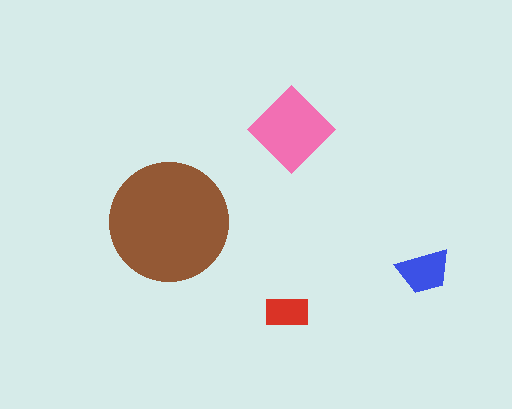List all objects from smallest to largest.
The red rectangle, the blue trapezoid, the pink diamond, the brown circle.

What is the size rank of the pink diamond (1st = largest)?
2nd.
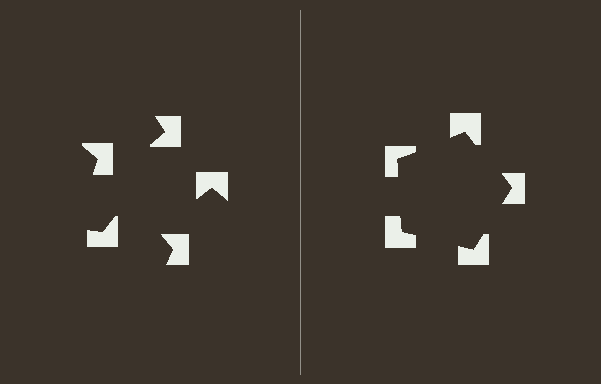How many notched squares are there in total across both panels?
10 — 5 on each side.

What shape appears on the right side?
An illusory pentagon.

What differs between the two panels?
The notched squares are positioned identically on both sides; only the wedge orientations differ. On the right they align to a pentagon; on the left they are misaligned.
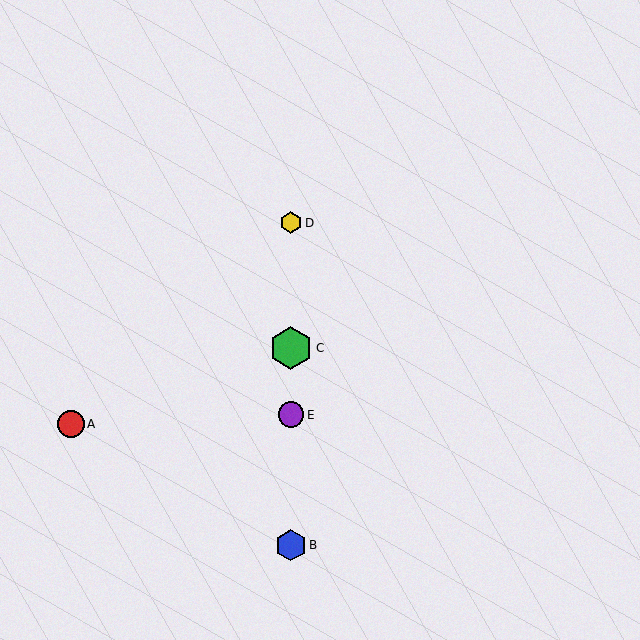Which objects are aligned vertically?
Objects B, C, D, E are aligned vertically.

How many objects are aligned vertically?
4 objects (B, C, D, E) are aligned vertically.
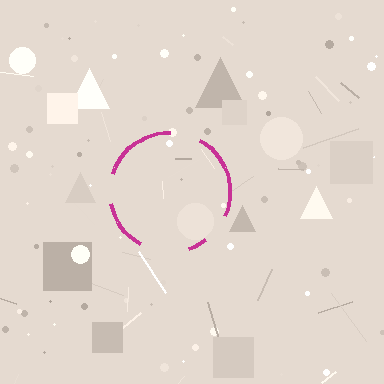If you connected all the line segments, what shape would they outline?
They would outline a circle.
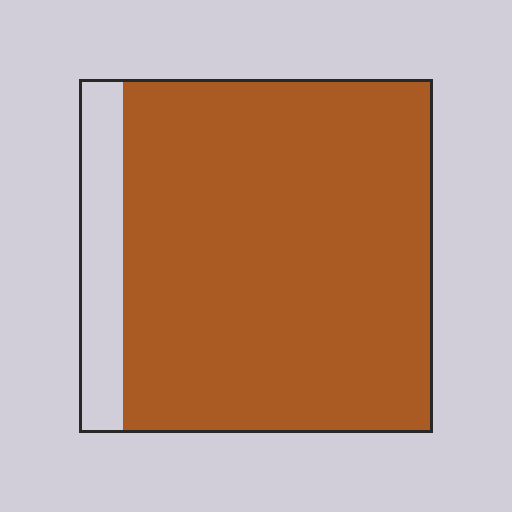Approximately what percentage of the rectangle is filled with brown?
Approximately 90%.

═══

▶ REQUIRED TASK
Give all the lines above again, character for character, without pictures.

▶ RESULT BELOW
List all objects from smallest to largest.
The red rectangle, the blue trapezoid, the pink diamond, the brown circle.

What is the size rank of the pink diamond (1st = largest)?
2nd.
How many notched squares are there in total across both panels?
10 — 5 on each side.

What shape appears on the right side?
An illusory pentagon.

What differs between the two panels?
The notched squares are positioned identically on both sides; only the wedge orientations differ. On the right they align to a pentagon; on the left they are misaligned.
Which objects are aligned vertically?
Objects B, C, D, E are aligned vertically.

How many objects are aligned vertically?
4 objects (B, C, D, E) are aligned vertically.
If you connected all the line segments, what shape would they outline?
They would outline a circle.
Approximately what percentage of the rectangle is filled with brown?
Approximately 90%.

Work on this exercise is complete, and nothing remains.